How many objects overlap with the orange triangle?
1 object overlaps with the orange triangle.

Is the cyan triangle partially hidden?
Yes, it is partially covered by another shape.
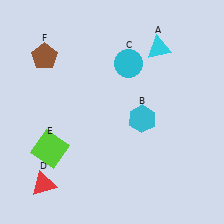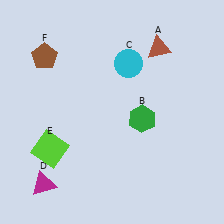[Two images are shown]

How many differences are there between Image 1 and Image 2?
There are 3 differences between the two images.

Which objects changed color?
A changed from cyan to brown. B changed from cyan to green. D changed from red to magenta.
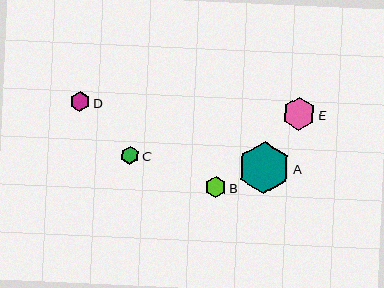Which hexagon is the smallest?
Hexagon C is the smallest with a size of approximately 18 pixels.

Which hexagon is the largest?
Hexagon A is the largest with a size of approximately 53 pixels.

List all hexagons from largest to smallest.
From largest to smallest: A, E, B, D, C.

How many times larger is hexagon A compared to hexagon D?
Hexagon A is approximately 2.7 times the size of hexagon D.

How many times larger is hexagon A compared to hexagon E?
Hexagon A is approximately 1.6 times the size of hexagon E.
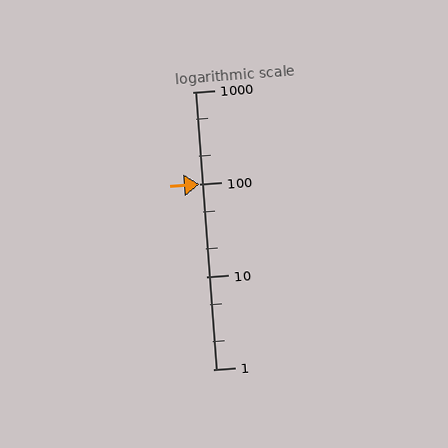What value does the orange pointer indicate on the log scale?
The pointer indicates approximately 100.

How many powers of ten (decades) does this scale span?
The scale spans 3 decades, from 1 to 1000.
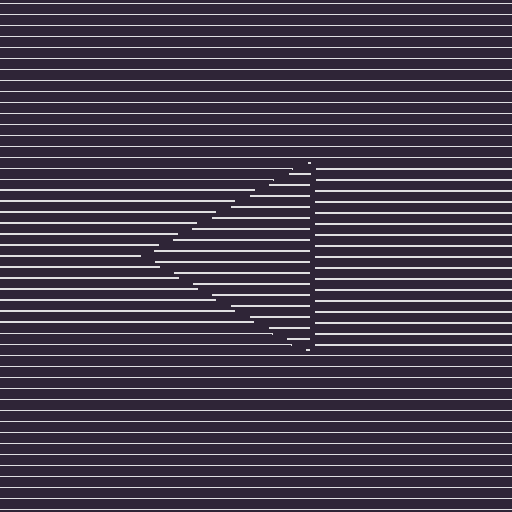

· · ·

Make an exact copy of all the material, but keep the pictures out of it.

> TASK OUTPUT:
How many objects overlap with the orange triangle?
1 object overlaps with the orange triangle.

Is the cyan triangle partially hidden?
Yes, it is partially covered by another shape.
[Two images are shown]

How many differences are there between Image 1 and Image 2?
There are 3 differences between the two images.

Which objects changed color?
A changed from cyan to brown. B changed from cyan to green. D changed from red to magenta.
Which hexagon is the smallest?
Hexagon C is the smallest with a size of approximately 18 pixels.

Which hexagon is the largest?
Hexagon A is the largest with a size of approximately 53 pixels.

List all hexagons from largest to smallest.
From largest to smallest: A, E, B, D, C.

How many times larger is hexagon A compared to hexagon D?
Hexagon A is approximately 2.7 times the size of hexagon D.

How many times larger is hexagon A compared to hexagon E?
Hexagon A is approximately 1.6 times the size of hexagon E.
What value does the orange pointer indicate on the log scale?
The pointer indicates approximately 100.

How many powers of ten (decades) does this scale span?
The scale spans 3 decades, from 1 to 1000.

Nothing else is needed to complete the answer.